- Brief: Restate the listing below word for word, omitting any images.

== Records for the exercise ==

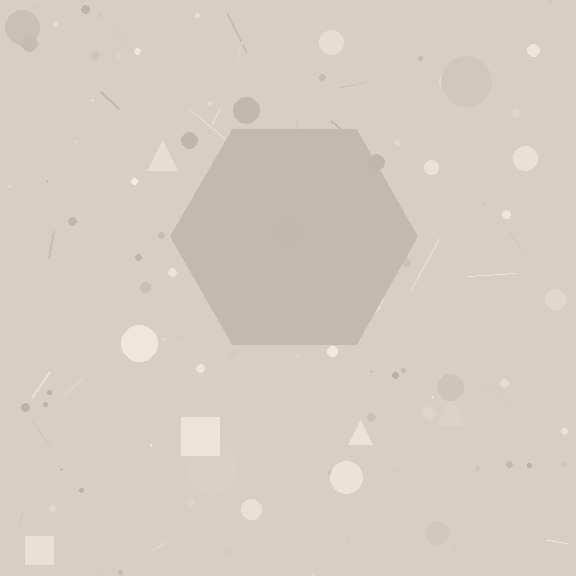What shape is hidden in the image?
A hexagon is hidden in the image.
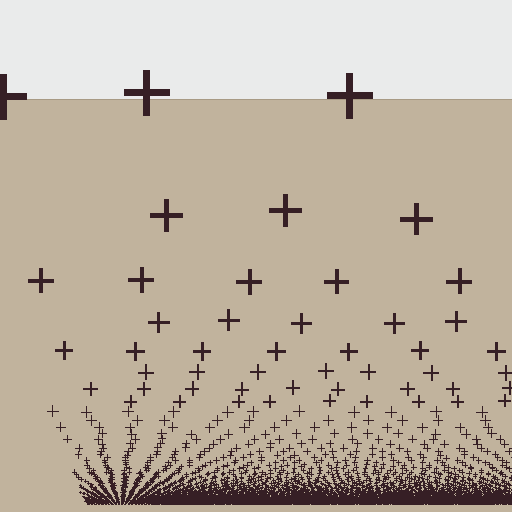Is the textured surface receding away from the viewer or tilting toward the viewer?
The surface appears to tilt toward the viewer. Texture elements get larger and sparser toward the top.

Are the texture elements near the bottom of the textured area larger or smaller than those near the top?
Smaller. The gradient is inverted — elements near the bottom are smaller and denser.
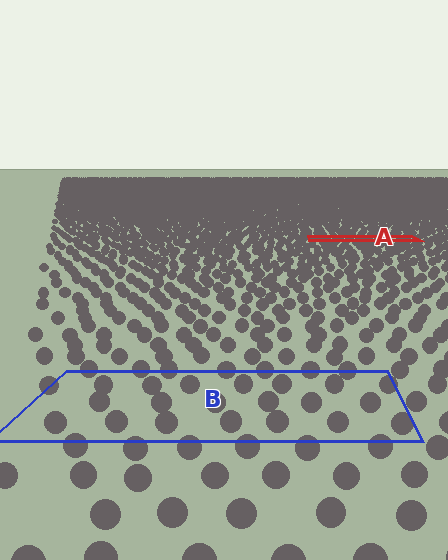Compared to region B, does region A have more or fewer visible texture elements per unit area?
Region A has more texture elements per unit area — they are packed more densely because it is farther away.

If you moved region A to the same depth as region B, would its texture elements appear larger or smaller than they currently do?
They would appear larger. At a closer depth, the same texture elements are projected at a bigger on-screen size.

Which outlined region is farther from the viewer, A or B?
Region A is farther from the viewer — the texture elements inside it appear smaller and more densely packed.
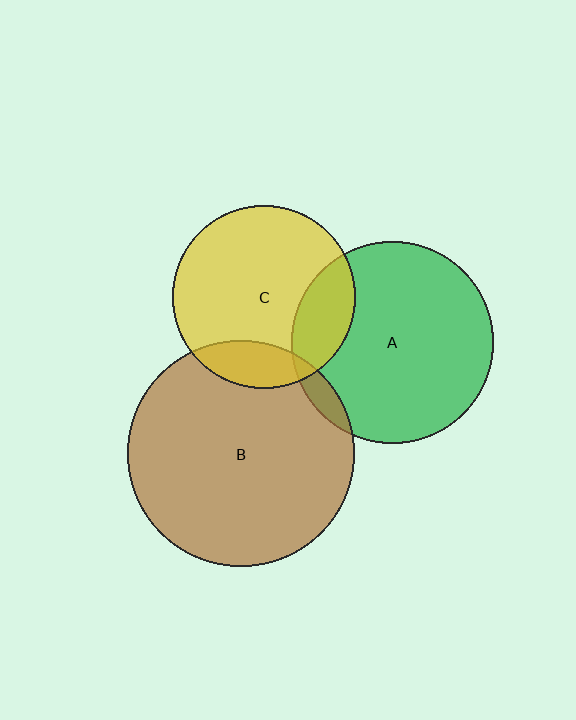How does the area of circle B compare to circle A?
Approximately 1.3 times.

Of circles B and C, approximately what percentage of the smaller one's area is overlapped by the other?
Approximately 15%.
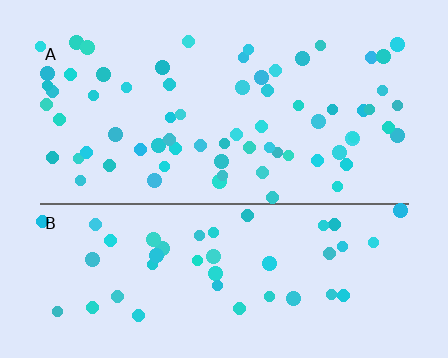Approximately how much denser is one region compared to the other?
Approximately 1.5× — region A over region B.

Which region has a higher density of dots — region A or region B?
A (the top).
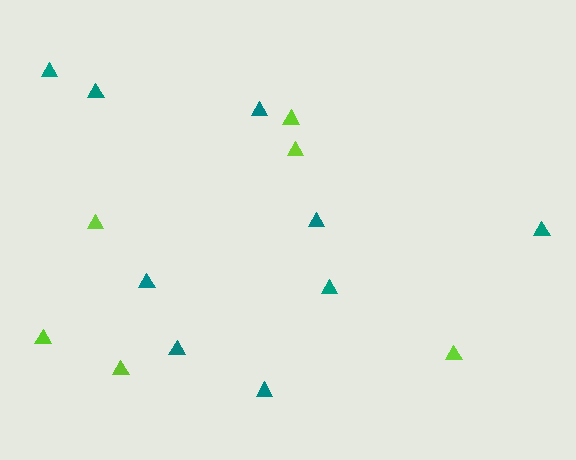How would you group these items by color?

===

- Result below:
What shape is hidden in the image?
A hexagon is hidden in the image.
Is the textured surface receding away from the viewer or tilting toward the viewer?
The surface appears to tilt toward the viewer. Texture elements get larger and sparser toward the top.

Are the texture elements near the bottom of the textured area larger or smaller than those near the top?
Smaller. The gradient is inverted — elements near the bottom are smaller and denser.
Compared to region B, does region A have more or fewer visible texture elements per unit area?
Region A has more texture elements per unit area — they are packed more densely because it is farther away.

If you moved region A to the same depth as region B, would its texture elements appear larger or smaller than they currently do?
They would appear larger. At a closer depth, the same texture elements are projected at a bigger on-screen size.

Which outlined region is farther from the viewer, A or B?
Region A is farther from the viewer — the texture elements inside it appear smaller and more densely packed.
How does the area of circle B compare to circle A?
Approximately 1.3 times.

Of circles B and C, approximately what percentage of the smaller one's area is overlapped by the other?
Approximately 15%.
Approximately how much denser is one region compared to the other?
Approximately 1.5× — region A over region B.

Which region has a higher density of dots — region A or region B?
A (the top).
How would you group these items by color?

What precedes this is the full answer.